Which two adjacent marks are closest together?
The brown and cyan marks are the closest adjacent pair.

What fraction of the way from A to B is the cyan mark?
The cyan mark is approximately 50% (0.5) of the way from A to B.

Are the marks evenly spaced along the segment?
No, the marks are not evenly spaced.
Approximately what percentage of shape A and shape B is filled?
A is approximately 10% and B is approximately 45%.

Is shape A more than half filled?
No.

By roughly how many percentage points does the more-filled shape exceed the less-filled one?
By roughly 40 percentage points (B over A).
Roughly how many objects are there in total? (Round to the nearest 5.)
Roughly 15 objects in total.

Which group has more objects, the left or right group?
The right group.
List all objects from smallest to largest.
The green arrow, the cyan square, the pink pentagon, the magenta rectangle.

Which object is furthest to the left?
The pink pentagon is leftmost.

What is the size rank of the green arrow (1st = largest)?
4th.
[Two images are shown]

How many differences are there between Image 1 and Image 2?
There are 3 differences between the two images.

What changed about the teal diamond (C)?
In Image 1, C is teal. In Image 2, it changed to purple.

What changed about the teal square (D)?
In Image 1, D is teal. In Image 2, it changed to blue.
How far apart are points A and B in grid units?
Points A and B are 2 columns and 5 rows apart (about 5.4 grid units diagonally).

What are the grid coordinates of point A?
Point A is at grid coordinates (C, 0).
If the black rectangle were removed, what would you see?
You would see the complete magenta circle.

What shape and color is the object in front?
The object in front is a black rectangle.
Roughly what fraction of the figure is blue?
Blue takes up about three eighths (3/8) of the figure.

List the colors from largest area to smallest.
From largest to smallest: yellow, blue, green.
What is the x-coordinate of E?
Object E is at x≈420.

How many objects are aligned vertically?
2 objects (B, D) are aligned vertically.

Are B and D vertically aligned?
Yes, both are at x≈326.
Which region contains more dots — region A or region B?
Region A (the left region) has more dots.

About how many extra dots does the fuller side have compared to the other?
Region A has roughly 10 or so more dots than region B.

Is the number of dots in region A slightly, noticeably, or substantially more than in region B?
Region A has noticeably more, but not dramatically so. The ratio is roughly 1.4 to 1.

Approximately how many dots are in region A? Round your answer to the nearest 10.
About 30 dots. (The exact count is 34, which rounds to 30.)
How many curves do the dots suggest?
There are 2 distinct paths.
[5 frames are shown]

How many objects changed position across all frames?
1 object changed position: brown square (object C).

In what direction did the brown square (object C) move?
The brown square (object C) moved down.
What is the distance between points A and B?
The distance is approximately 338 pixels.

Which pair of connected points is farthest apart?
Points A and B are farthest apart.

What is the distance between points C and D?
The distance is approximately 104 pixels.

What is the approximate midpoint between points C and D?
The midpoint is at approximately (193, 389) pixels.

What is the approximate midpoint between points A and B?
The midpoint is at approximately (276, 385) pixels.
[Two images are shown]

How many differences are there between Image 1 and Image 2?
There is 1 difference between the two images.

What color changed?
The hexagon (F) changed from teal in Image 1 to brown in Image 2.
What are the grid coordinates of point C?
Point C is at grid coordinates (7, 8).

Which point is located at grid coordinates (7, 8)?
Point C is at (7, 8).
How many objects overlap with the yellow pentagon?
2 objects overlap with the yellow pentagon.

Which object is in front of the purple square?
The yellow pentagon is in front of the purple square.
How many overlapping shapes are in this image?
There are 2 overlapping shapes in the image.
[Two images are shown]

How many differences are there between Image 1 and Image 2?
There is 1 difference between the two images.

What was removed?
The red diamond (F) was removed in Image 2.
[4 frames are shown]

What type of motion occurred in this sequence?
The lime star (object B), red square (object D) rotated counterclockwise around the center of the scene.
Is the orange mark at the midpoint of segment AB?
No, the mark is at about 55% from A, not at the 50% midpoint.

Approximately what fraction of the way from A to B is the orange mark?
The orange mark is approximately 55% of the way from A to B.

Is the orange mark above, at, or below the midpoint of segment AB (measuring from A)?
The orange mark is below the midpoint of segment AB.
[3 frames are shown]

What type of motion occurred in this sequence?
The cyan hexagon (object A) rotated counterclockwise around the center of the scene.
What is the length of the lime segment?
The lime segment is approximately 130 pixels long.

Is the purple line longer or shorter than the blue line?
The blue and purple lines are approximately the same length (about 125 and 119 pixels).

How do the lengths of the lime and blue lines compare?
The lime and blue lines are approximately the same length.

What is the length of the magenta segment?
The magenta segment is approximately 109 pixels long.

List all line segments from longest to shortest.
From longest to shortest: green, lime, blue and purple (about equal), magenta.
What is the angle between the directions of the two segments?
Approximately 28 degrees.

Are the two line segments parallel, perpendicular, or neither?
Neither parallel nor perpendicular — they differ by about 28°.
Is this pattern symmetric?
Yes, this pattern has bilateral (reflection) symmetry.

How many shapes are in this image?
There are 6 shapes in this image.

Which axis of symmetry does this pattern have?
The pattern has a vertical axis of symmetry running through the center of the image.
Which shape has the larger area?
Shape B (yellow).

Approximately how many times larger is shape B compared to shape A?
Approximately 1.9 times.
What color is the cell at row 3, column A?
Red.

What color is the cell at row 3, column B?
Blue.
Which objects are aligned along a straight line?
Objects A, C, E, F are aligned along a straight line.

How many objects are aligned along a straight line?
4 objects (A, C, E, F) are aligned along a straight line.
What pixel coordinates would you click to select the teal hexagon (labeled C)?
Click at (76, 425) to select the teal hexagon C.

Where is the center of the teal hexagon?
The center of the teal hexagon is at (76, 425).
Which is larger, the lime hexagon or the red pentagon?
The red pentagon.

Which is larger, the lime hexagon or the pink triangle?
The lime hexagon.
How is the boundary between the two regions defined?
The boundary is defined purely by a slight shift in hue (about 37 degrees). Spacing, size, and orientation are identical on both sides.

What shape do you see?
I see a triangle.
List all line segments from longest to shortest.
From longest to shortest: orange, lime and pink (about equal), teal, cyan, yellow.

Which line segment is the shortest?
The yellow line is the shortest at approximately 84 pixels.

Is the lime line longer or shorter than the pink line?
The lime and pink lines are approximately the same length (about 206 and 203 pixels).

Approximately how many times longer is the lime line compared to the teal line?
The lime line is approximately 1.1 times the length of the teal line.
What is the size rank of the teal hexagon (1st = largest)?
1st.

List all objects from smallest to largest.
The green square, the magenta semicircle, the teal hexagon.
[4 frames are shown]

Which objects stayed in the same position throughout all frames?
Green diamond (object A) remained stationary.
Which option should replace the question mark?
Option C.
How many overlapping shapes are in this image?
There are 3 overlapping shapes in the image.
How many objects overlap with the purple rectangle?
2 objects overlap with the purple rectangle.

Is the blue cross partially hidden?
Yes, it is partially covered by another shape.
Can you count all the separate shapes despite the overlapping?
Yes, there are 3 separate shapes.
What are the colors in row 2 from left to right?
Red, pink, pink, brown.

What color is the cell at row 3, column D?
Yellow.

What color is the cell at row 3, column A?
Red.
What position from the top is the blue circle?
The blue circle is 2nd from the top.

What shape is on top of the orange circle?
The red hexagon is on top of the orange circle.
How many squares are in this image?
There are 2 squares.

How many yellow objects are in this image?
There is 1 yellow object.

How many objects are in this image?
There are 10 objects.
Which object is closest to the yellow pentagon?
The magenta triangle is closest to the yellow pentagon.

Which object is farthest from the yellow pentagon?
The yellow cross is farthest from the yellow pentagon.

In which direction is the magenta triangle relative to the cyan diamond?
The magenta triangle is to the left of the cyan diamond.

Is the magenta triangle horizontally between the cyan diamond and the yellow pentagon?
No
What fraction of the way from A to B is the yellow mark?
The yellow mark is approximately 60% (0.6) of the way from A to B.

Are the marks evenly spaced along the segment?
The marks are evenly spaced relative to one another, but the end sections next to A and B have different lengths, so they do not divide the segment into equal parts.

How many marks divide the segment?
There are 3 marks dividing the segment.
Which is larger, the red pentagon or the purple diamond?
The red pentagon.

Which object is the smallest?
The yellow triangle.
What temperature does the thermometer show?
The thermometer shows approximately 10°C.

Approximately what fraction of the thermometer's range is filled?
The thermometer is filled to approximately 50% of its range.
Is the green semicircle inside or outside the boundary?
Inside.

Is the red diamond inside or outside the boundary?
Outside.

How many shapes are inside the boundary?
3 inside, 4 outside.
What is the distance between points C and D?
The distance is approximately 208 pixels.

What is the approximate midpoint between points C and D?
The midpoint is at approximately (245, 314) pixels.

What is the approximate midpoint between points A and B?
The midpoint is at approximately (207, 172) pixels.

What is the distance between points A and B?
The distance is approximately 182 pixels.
· · · · · · ·
## What you will do
Write out the lines above from the one containing "How many marks divide the segment?" through the last, exactly as they are.

## Written response
How many marks divide the segment?
There are 3 marks dividing the segment.
Which is larger, the red pentagon or the purple diamond?
The red pentagon.

Which object is the smallest?
The yellow triangle.
What temperature does the thermometer show?
The thermometer shows approximately 10°C.

Approximately what fraction of the thermometer's range is filled?
The thermometer is filled to approximately 50% of its range.
Is the green semicircle inside or outside the boundary?
Inside.

Is the red diamond inside or outside the boundary?
Outside.

How many shapes are inside the boundary?
3 inside, 4 outside.
What is the distance between points C and D?
The distance is approximately 208 pixels.

What is the approximate midpoint between points C and D?
The midpoint is at approximately (245, 314) pixels.

What is the approximate midpoint between points A and B?
The midpoint is at approximately (207, 172) pixels.

What is the distance between points A and B?
The distance is approximately 182 pixels.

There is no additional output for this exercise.